** Begin EXTRACTED RECORDS **

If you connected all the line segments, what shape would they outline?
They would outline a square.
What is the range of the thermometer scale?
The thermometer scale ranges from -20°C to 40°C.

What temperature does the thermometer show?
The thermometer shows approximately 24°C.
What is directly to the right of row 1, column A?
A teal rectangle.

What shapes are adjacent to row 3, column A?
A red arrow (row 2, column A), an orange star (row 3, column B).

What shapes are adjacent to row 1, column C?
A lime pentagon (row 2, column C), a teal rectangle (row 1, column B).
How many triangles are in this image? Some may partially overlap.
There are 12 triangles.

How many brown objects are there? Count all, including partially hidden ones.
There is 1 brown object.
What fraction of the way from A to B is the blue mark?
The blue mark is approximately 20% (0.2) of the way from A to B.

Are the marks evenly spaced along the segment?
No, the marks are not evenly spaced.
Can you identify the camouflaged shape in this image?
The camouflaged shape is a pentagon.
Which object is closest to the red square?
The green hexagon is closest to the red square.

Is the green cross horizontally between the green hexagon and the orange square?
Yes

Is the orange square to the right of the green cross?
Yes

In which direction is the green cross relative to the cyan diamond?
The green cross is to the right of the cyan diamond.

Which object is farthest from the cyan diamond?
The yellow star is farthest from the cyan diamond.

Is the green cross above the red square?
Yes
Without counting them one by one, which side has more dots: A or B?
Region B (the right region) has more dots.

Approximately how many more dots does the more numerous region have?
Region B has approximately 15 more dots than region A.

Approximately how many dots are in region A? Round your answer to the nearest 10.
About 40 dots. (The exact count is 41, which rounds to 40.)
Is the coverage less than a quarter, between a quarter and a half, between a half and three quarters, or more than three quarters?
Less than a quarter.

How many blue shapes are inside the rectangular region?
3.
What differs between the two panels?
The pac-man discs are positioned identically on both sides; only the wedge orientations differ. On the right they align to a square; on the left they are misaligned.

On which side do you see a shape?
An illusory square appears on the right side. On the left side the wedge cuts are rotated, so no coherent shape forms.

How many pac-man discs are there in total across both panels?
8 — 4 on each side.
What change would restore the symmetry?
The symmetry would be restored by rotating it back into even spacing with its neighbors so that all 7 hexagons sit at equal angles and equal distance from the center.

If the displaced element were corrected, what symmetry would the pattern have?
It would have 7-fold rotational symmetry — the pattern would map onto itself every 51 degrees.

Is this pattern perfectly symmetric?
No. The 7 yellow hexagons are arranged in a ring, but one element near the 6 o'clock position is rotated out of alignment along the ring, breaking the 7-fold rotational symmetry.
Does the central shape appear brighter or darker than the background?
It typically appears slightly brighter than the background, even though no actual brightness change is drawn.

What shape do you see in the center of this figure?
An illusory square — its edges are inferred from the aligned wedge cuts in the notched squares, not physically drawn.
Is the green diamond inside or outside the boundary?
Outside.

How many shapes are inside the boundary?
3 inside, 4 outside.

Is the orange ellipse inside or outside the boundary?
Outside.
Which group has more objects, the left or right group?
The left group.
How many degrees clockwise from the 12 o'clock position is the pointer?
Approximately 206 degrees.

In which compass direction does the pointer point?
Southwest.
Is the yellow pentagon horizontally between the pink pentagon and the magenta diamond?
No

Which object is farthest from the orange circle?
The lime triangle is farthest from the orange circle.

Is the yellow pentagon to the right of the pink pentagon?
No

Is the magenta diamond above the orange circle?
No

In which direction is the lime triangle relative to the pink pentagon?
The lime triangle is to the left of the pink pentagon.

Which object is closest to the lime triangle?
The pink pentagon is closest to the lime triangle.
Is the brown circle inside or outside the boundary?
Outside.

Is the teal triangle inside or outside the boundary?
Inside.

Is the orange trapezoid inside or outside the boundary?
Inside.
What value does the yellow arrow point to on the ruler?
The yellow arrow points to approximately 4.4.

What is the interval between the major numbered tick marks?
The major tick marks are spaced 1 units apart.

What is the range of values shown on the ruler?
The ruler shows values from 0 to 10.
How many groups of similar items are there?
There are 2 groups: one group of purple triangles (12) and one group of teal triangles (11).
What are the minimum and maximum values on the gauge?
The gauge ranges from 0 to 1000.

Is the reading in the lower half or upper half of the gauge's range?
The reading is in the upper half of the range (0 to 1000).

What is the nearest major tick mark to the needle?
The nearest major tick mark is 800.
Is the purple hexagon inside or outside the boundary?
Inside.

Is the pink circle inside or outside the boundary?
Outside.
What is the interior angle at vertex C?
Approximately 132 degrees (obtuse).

** End EXTRACTED RECORDS **

Go back to the listing above and please repeat it exactly.

- THE COMPLETED TASK:
If you connected all the line segments, what shape would they outline?
They would outline a square.
What is the range of the thermometer scale?
The thermometer scale ranges from -20°C to 40°C.

What temperature does the thermometer show?
The thermometer shows approximately 24°C.
What is directly to the right of row 1, column A?
A teal rectangle.

What shapes are adjacent to row 3, column A?
A red arrow (row 2, column A), an orange star (row 3, column B).

What shapes are adjacent to row 1, column C?
A lime pentagon (row 2, column C), a teal rectangle (row 1, column B).
How many triangles are in this image? Some may partially overlap.
There are 12 triangles.

How many brown objects are there? Count all, including partially hidden ones.
There is 1 brown object.
What fraction of the way from A to B is the blue mark?
The blue mark is approximately 20% (0.2) of the way from A to B.

Are the marks evenly spaced along the segment?
No, the marks are not evenly spaced.
Can you identify the camouflaged shape in this image?
The camouflaged shape is a pentagon.
Which object is closest to the red square?
The green hexagon is closest to the red square.

Is the green cross horizontally between the green hexagon and the orange square?
Yes

Is the orange square to the right of the green cross?
Yes

In which direction is the green cross relative to the cyan diamond?
The green cross is to the right of the cyan diamond.

Which object is farthest from the cyan diamond?
The yellow star is farthest from the cyan diamond.

Is the green cross above the red square?
Yes
Without counting them one by one, which side has more dots: A or B?
Region B (the right region) has more dots.

Approximately how many more dots does the more numerous region have?
Region B has approximately 15 more dots than region A.

Approximately how many dots are in region A? Round your answer to the nearest 10.
About 40 dots. (The exact count is 41, which rounds to 40.)
Is the coverage less than a quarter, between a quarter and a half, between a half and three quarters, or more than three quarters?
Less than a quarter.

How many blue shapes are inside the rectangular region?
3.
What differs between the two panels?
The pac-man discs are positioned identically on both sides; only the wedge orientations differ. On the right they align to a square; on the left they are misaligned.

On which side do you see a shape?
An illusory square appears on the right side. On the left side the wedge cuts are rotated, so no coherent shape forms.

How many pac-man discs are there in total across both panels?
8 — 4 on each side.
What change would restore the symmetry?
The symmetry would be restored by rotating it back into even spacing with its neighbors so that all 7 hexagons sit at equal angles and equal distance from the center.

If the displaced element were corrected, what symmetry would the pattern have?
It would have 7-fold rotational symmetry — the pattern would map onto itself every 51 degrees.

Is this pattern perfectly symmetric?
No. The 7 yellow hexagons are arranged in a ring, but one element near the 6 o'clock position is rotated out of alignment along the ring, breaking the 7-fold rotational symmetry.
Does the central shape appear brighter or darker than the background?
It typically appears slightly brighter than the background, even though no actual brightness change is drawn.

What shape do you see in the center of this figure?
An illusory square — its edges are inferred from the aligned wedge cuts in the notched squares, not physically drawn.
Is the green diamond inside or outside the boundary?
Outside.

How many shapes are inside the boundary?
3 inside, 4 outside.

Is the orange ellipse inside or outside the boundary?
Outside.
Which group has more objects, the left or right group?
The left group.
How many degrees clockwise from the 12 o'clock position is the pointer?
Approximately 206 degrees.

In which compass direction does the pointer point?
Southwest.
Is the yellow pentagon horizontally between the pink pentagon and the magenta diamond?
No

Which object is farthest from the orange circle?
The lime triangle is farthest from the orange circle.

Is the yellow pentagon to the right of the pink pentagon?
No

Is the magenta diamond above the orange circle?
No

In which direction is the lime triangle relative to the pink pentagon?
The lime triangle is to the left of the pink pentagon.

Which object is closest to the lime triangle?
The pink pentagon is closest to the lime triangle.
Is the brown circle inside or outside the boundary?
Outside.

Is the teal triangle inside or outside the boundary?
Inside.

Is the orange trapezoid inside or outside the boundary?
Inside.
What value does the yellow arrow point to on the ruler?
The yellow arrow points to approximately 4.4.

What is the interval between the major numbered tick marks?
The major tick marks are spaced 1 units apart.

What is the range of values shown on the ruler?
The ruler shows values from 0 to 10.
How many groups of similar items are there?
There are 2 groups: one group of purple triangles (12) and one group of teal triangles (11).
What are the minimum and maximum values on the gauge?
The gauge ranges from 0 to 1000.

Is the reading in the lower half or upper half of the gauge's range?
The reading is in the upper half of the range (0 to 1000).

What is the nearest major tick mark to the needle?
The nearest major tick mark is 800.
Is the purple hexagon inside or outside the boundary?
Inside.

Is the pink circle inside or outside the boundary?
Outside.
What is the interior angle at vertex C?
Approximately 132 degrees (obtuse).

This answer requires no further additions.